## Stored records:
━━━━━━━━━━━━━━━━━━━━━━━━━━━━━━

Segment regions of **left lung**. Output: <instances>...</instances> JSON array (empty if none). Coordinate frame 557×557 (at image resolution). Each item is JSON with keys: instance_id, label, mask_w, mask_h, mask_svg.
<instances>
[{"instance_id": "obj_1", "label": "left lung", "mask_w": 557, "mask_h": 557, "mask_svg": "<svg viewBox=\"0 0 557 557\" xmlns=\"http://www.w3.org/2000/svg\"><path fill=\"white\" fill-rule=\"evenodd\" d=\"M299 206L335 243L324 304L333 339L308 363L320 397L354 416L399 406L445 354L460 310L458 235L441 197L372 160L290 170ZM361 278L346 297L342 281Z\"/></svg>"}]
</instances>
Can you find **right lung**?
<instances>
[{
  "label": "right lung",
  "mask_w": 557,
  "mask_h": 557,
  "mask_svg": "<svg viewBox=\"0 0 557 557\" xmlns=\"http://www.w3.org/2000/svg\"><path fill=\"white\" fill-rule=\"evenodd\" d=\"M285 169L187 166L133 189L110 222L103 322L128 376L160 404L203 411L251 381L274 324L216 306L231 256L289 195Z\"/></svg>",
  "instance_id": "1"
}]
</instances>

━━━━━━━━━━━━━━━━━━━━━━━━━━━━━━

## Short exercise:
Return every line of the records above verbatim, with each character, escape sequence, and line break unchanged.

## Result of the task:
Segment regions of **left lung**. Output: <instances>...</instances> JSON array (empty if none). Coordinate frame 557×557 (at image resolution). Each item is JSON with keys: instance_id, label, mask_w, mask_h, mask_svg.
<instances>
[{"instance_id": "obj_1", "label": "left lung", "mask_w": 557, "mask_h": 557, "mask_svg": "<svg viewBox=\"0 0 557 557\" xmlns=\"http://www.w3.org/2000/svg\"><path fill=\"white\" fill-rule=\"evenodd\" d=\"M299 206L335 243L324 304L333 339L308 363L320 397L354 416L399 406L445 354L460 310L458 235L441 197L372 160L290 170ZM361 278L346 297L342 281Z\"/></svg>"}]
</instances>
Can you find **right lung**?
<instances>
[{
  "label": "right lung",
  "mask_w": 557,
  "mask_h": 557,
  "mask_svg": "<svg viewBox=\"0 0 557 557\" xmlns=\"http://www.w3.org/2000/svg\"><path fill=\"white\" fill-rule=\"evenodd\" d=\"M285 169L187 166L133 189L110 222L103 322L128 376L160 404L203 411L251 381L274 324L216 306L231 256L289 195Z\"/></svg>",
  "instance_id": "1"
}]
</instances>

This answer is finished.